→ **PROMPT**: Repeat every line of the listing below exactly, minus the pictures.

→ **EXCERPTED DATA**:
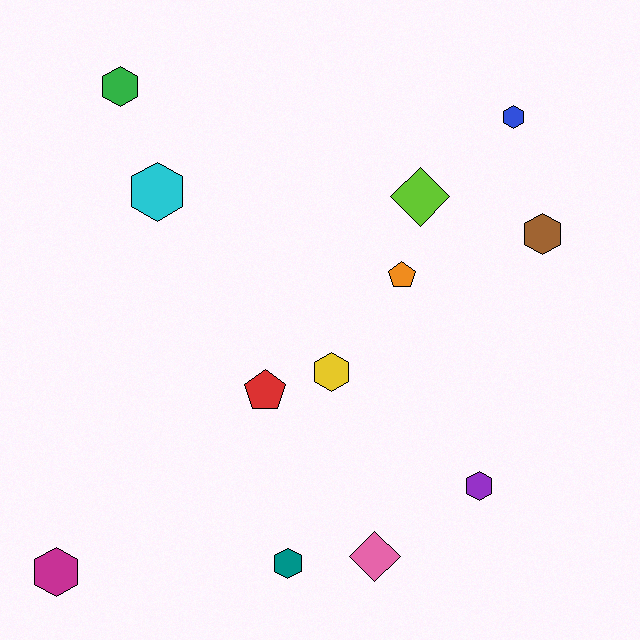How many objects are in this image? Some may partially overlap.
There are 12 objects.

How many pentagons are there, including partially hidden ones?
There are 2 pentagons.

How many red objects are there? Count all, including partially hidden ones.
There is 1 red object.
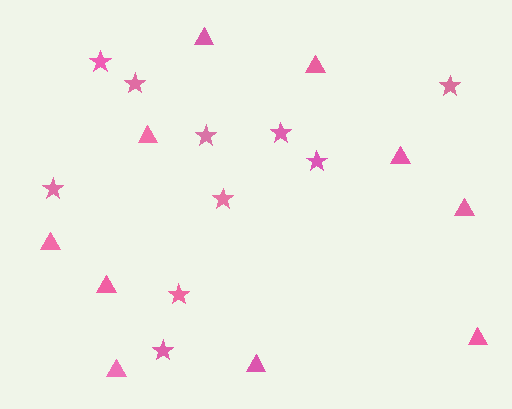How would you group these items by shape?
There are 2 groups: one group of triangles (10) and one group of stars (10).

→ **EXERCISE RESULT**:
How many objects are in this image? Some may partially overlap.
There are 12 objects.

How many pentagons are there, including partially hidden ones?
There are 2 pentagons.

How many red objects are there? Count all, including partially hidden ones.
There is 1 red object.
How would you group these items by shape?
There are 2 groups: one group of triangles (10) and one group of stars (10).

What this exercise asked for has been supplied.